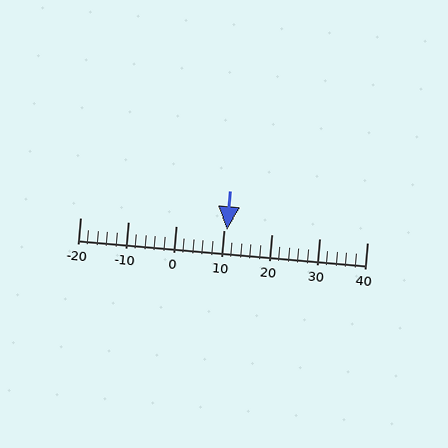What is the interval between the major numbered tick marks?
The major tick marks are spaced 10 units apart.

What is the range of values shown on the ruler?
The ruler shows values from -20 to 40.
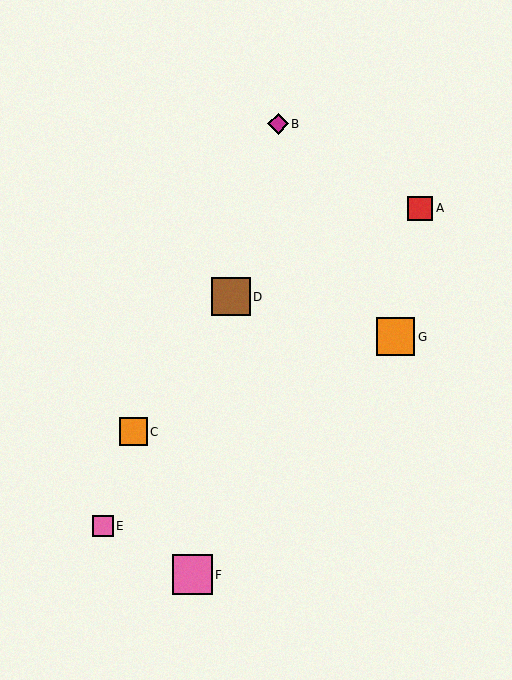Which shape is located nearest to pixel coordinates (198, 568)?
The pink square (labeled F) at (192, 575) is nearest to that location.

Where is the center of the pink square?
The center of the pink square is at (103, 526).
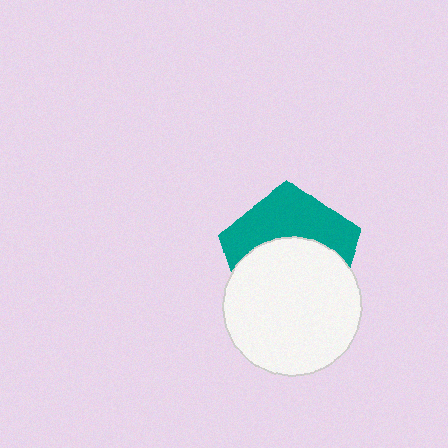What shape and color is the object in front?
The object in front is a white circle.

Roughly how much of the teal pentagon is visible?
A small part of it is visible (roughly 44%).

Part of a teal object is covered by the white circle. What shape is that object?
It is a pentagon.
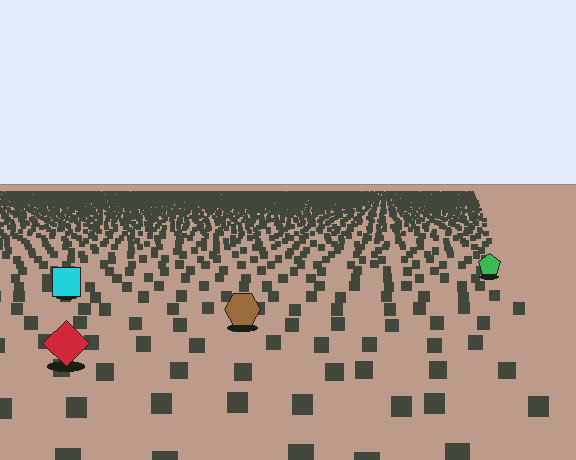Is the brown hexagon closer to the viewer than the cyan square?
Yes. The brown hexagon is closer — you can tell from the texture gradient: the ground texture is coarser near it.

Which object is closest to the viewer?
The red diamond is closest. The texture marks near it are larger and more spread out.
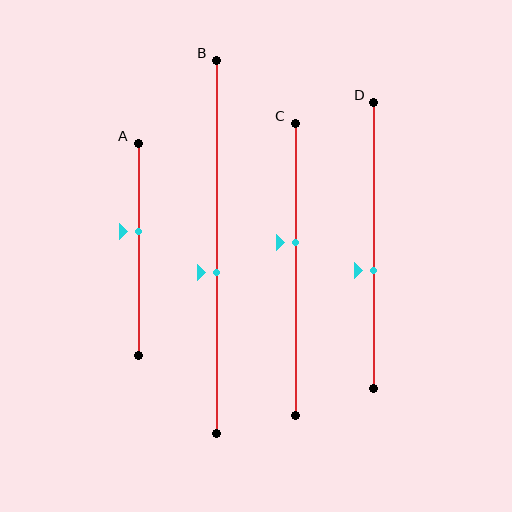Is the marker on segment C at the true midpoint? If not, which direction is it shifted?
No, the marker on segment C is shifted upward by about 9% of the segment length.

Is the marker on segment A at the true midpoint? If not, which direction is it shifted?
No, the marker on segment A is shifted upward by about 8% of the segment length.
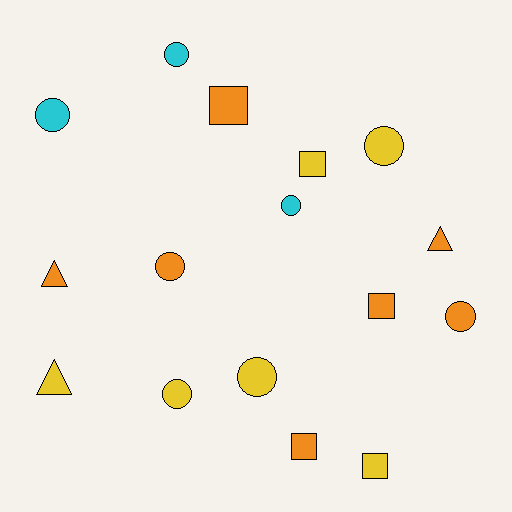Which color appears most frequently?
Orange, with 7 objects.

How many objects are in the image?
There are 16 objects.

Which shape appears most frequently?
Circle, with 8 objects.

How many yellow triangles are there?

**********

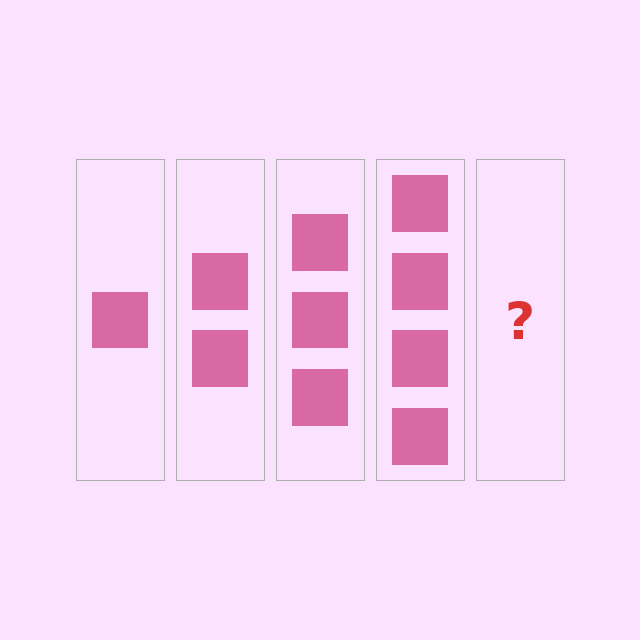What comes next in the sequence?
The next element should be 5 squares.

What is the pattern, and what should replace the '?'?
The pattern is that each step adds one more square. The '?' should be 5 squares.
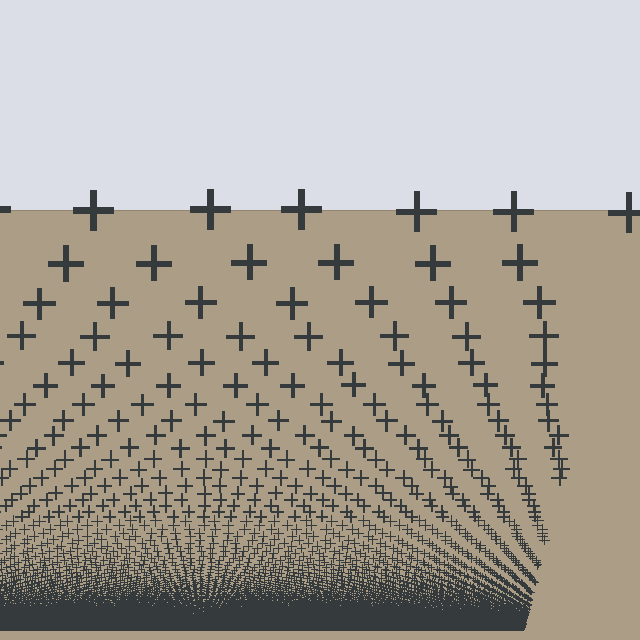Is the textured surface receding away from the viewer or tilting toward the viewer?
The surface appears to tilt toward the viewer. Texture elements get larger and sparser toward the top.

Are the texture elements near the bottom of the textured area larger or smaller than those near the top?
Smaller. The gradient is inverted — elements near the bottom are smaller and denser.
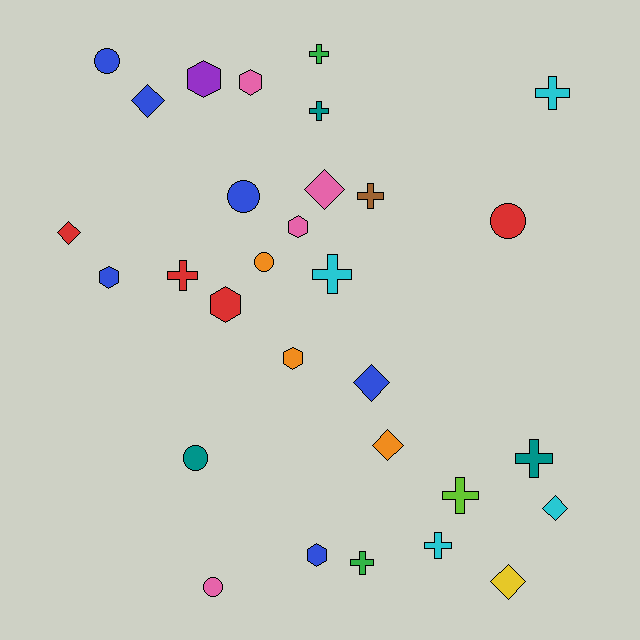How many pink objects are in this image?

**********

Instructions for the task: Take exactly the lines from the one containing "Which shape appears most frequently?" through the one containing "How many yellow triangles are there?" in the data above, and output them with nothing added.

Task solution:
Which shape appears most frequently?
Circle, with 8 objects.

How many yellow triangles are there?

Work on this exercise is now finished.